### TASK DIRECTIONS
Copy the records below exactly, from the line containing "How many objects overlap" through the last line, and leave out every picture.

### TASK INPUT
## start
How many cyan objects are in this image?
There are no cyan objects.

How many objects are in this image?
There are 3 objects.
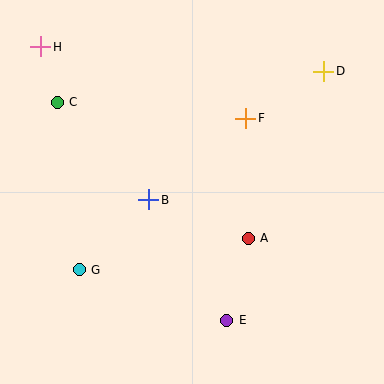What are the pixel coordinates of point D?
Point D is at (324, 71).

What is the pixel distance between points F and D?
The distance between F and D is 91 pixels.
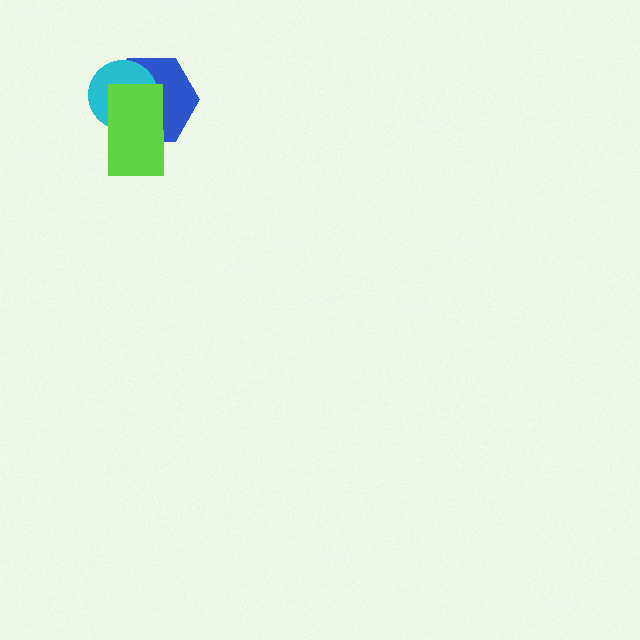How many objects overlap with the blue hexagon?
2 objects overlap with the blue hexagon.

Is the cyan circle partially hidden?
Yes, it is partially covered by another shape.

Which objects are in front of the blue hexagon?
2 objects cover part of the blue hexagon: the cyan circle and the lime rectangle.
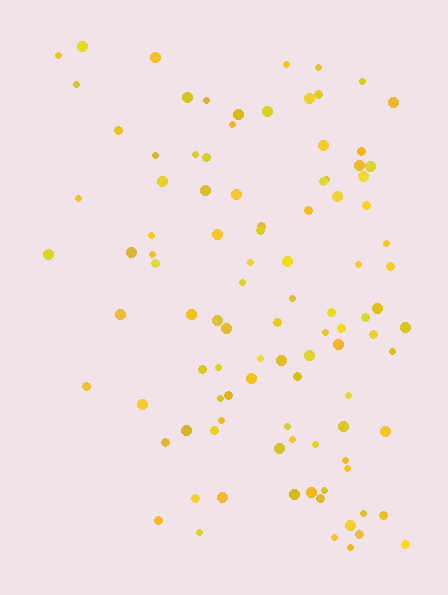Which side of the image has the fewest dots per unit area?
The left.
## end
### THE OUTPUT
How many objects overlap with the blue hexagon?
2 objects overlap with the blue hexagon.

Is the cyan circle partially hidden?
Yes, it is partially covered by another shape.

Which objects are in front of the blue hexagon?
2 objects cover part of the blue hexagon: the cyan circle and the lime rectangle.
Which side of the image has the fewest dots per unit area?
The left.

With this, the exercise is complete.